----- Task input -----

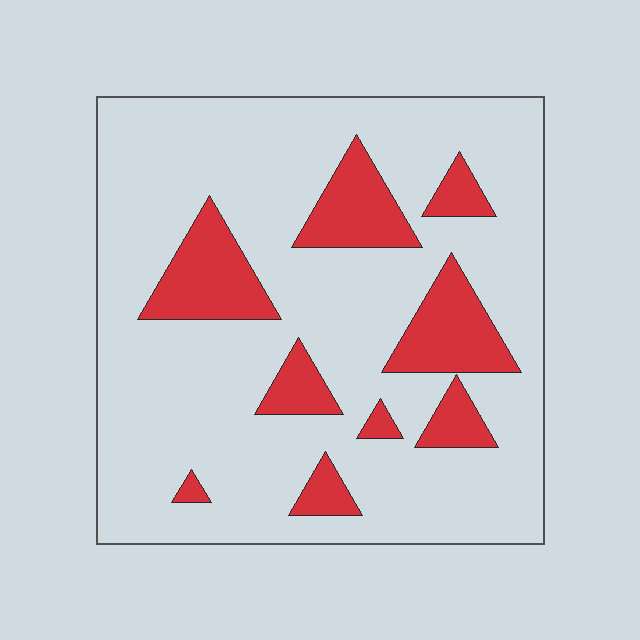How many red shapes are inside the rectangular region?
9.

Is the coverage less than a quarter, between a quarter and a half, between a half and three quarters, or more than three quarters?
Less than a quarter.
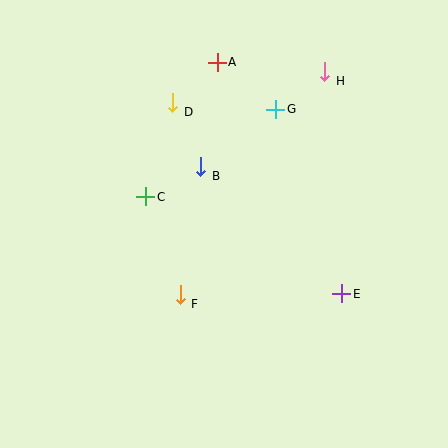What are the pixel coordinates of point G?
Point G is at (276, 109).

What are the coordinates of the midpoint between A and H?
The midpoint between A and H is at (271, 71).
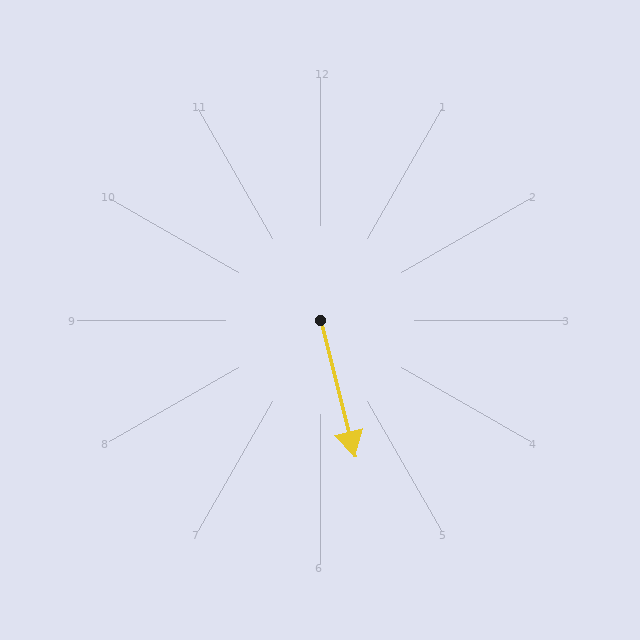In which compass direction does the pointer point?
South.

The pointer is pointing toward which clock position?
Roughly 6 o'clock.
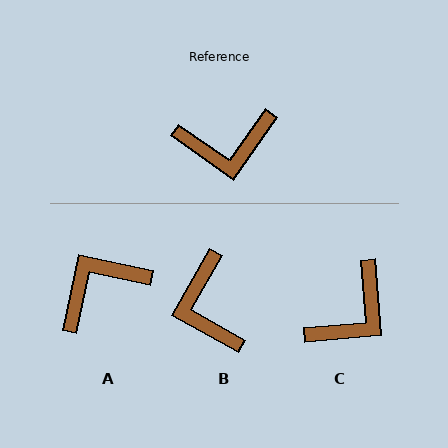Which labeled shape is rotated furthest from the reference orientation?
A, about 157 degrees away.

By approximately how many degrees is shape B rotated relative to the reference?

-----
----- Task input -----

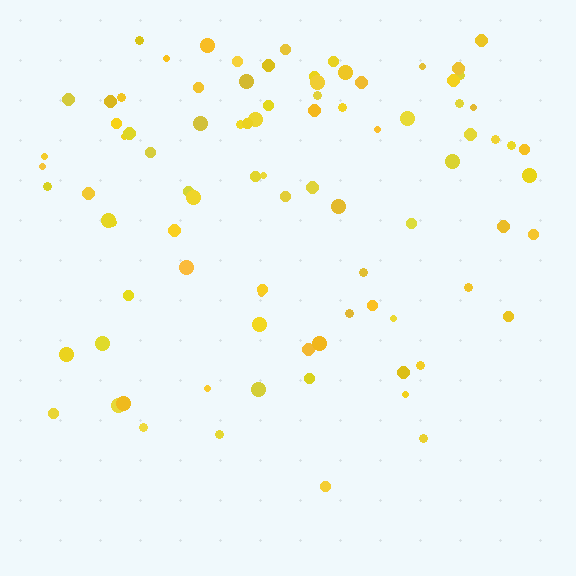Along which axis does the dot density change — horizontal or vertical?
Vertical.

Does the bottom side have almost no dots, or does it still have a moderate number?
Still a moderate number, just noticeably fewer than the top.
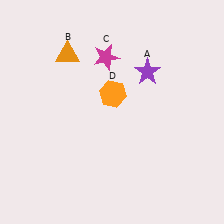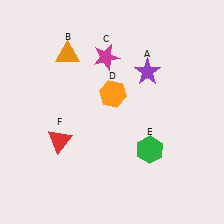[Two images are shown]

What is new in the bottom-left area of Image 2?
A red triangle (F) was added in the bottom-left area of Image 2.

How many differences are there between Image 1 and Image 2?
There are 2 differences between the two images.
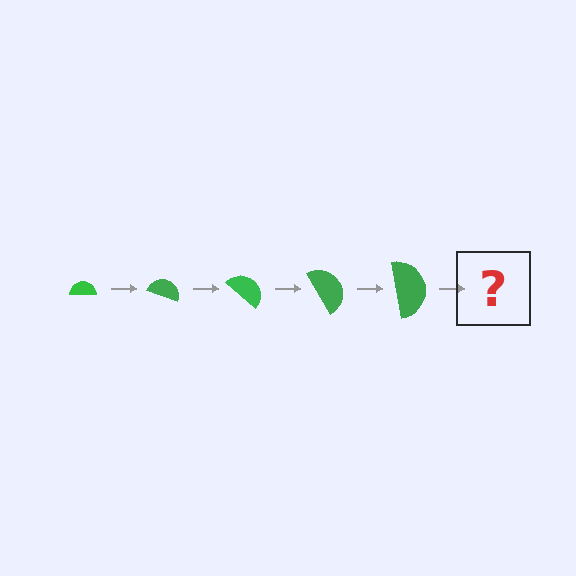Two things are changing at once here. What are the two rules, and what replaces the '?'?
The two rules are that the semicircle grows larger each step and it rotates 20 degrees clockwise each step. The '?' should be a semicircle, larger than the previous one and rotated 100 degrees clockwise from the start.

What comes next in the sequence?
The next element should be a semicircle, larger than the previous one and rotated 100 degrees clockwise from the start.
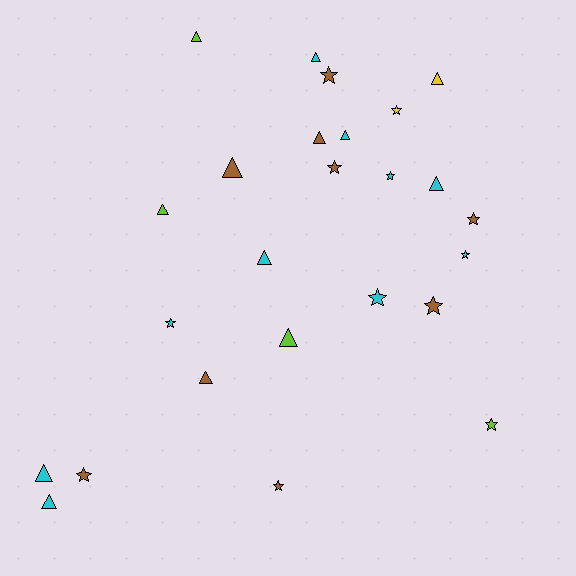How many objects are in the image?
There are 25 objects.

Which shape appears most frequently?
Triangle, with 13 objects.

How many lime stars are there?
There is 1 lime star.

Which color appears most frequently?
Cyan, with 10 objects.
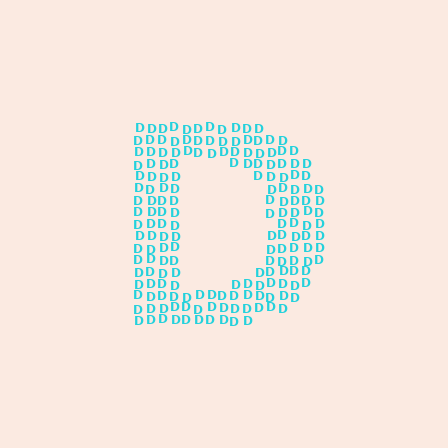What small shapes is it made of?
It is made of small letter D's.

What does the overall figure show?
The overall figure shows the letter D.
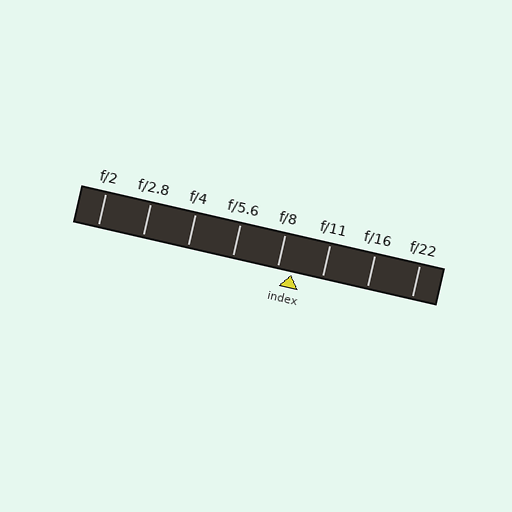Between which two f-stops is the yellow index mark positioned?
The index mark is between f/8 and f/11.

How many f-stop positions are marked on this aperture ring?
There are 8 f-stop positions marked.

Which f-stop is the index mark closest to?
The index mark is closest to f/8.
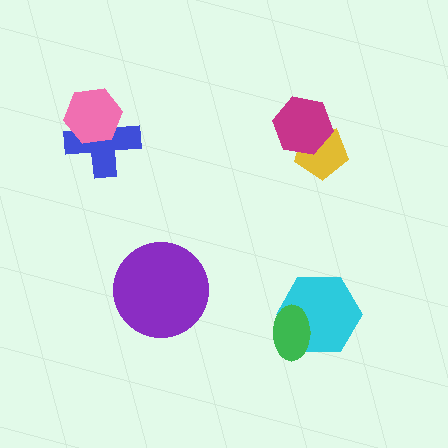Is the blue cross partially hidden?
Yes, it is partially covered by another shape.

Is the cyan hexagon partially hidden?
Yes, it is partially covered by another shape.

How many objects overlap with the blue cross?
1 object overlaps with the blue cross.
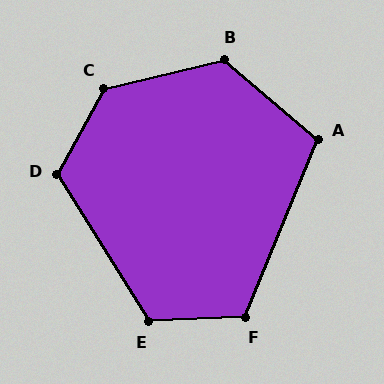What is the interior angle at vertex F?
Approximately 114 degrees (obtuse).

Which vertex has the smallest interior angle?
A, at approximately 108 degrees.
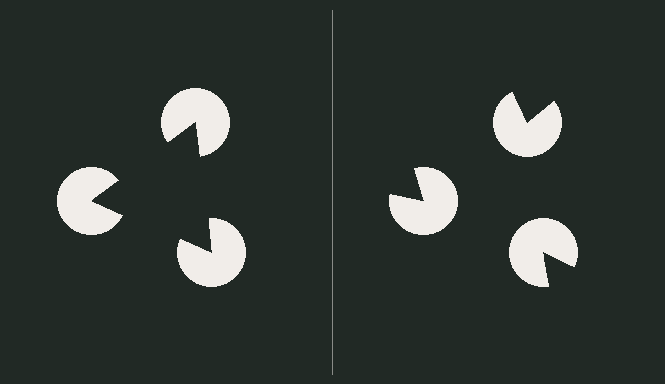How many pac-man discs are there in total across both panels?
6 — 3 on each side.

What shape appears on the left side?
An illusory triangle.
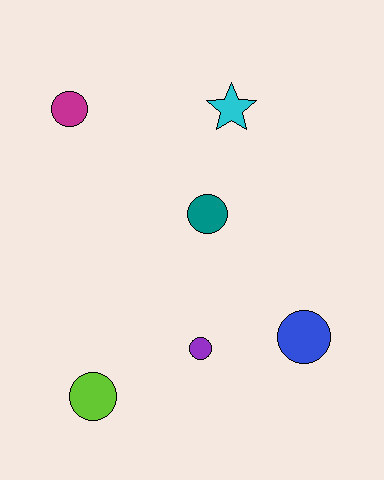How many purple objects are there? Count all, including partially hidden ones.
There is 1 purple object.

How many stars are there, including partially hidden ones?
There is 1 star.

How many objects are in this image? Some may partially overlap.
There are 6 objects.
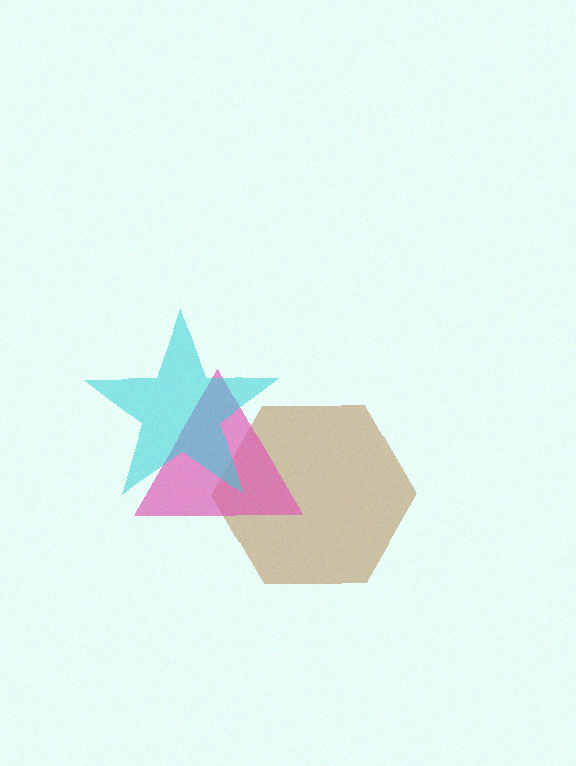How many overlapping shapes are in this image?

-----

## Directions for this task
From the line that has "What shape appears on the left side?" through the line that has "How many overlapping", reproduce each line exactly as it stands and nothing else; do not include any pictures.

## Output of the task
What shape appears on the left side?
An illusory triangle.
How many purple objects are there? Count all, including partially hidden ones.
There is 1 purple object.

How many stars are there, including partially hidden ones?
There is 1 star.

How many objects are in this image? Some may partially overlap.
There are 6 objects.
How many overlapping shapes are in this image?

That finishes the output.